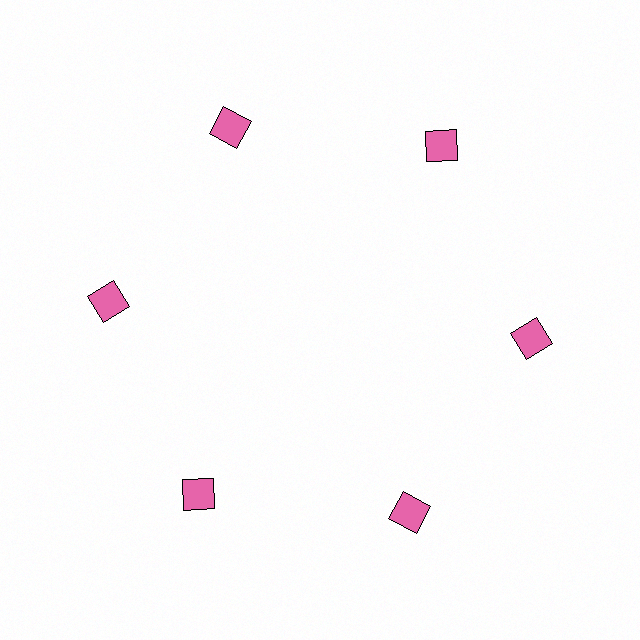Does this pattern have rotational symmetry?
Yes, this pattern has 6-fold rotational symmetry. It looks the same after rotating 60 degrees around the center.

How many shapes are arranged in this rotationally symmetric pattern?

...

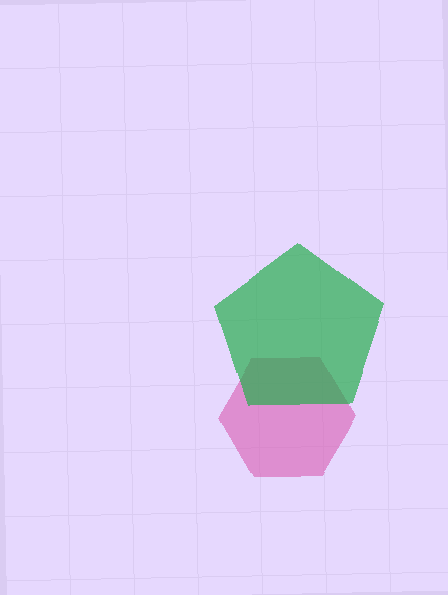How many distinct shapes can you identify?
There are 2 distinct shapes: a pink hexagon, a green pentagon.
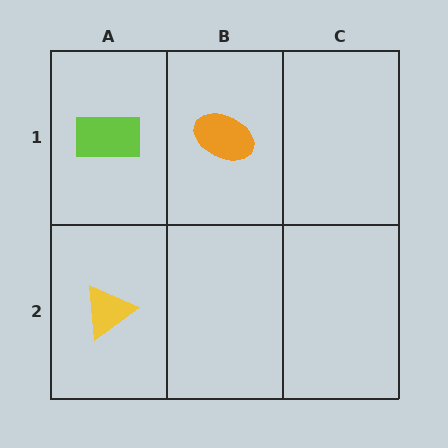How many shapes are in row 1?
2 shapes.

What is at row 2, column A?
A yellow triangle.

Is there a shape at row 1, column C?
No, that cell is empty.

* * *

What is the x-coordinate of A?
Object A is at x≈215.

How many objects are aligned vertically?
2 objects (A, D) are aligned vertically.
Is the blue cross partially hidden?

**Exercise task:** Quote exactly what appears from the line containing "Does this pattern have rotational symmetry?" through the line containing "How many shapes are arranged", both included, except for the pictures, and nothing more.

**Answer in full:**
Does this pattern have rotational symmetry?
Yes, this pattern has 6-fold rotational symmetry. It looks the same after rotating 60 degrees around the center.

How many shapes are arranged in this rotationally symmetric pattern?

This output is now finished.